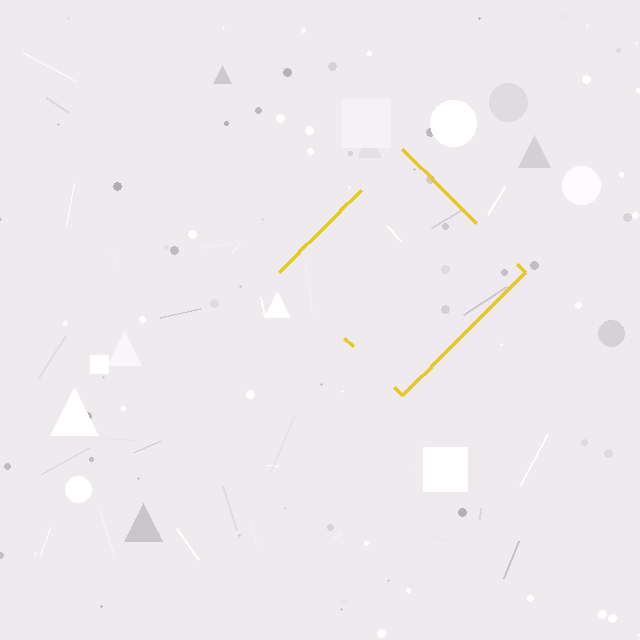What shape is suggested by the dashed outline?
The dashed outline suggests a diamond.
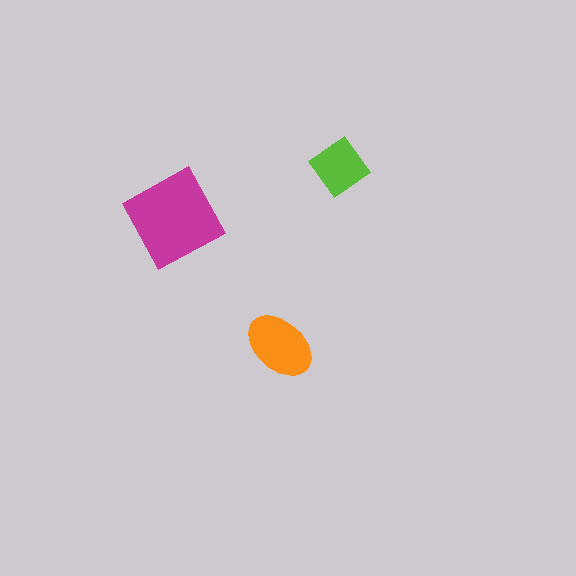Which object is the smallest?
The lime diamond.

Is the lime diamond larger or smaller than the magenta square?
Smaller.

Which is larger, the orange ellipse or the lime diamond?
The orange ellipse.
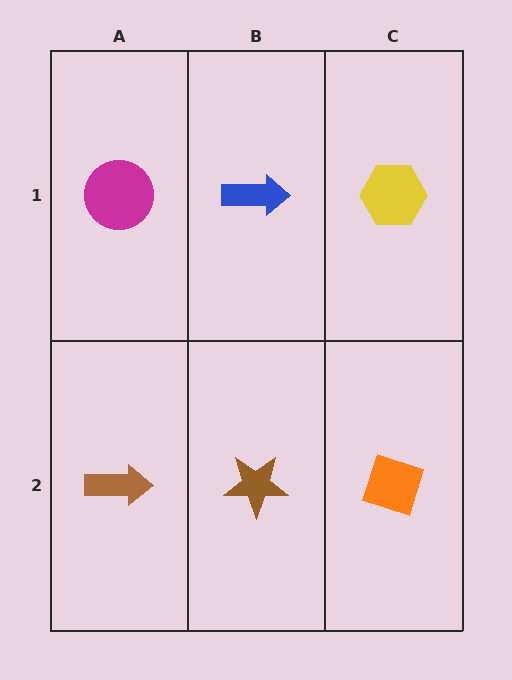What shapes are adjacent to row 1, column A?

+++

* Your task
Reproduce each line exactly, please, except for any pictures.

* Solved exercise
What shape is suggested by the dashed outline?
The dashed outline suggests a diamond.
Which object is the smallest?
The lime diamond.

Is the lime diamond larger or smaller than the magenta square?
Smaller.

Which is larger, the orange ellipse or the lime diamond?
The orange ellipse.
What shapes are adjacent to row 1, column A?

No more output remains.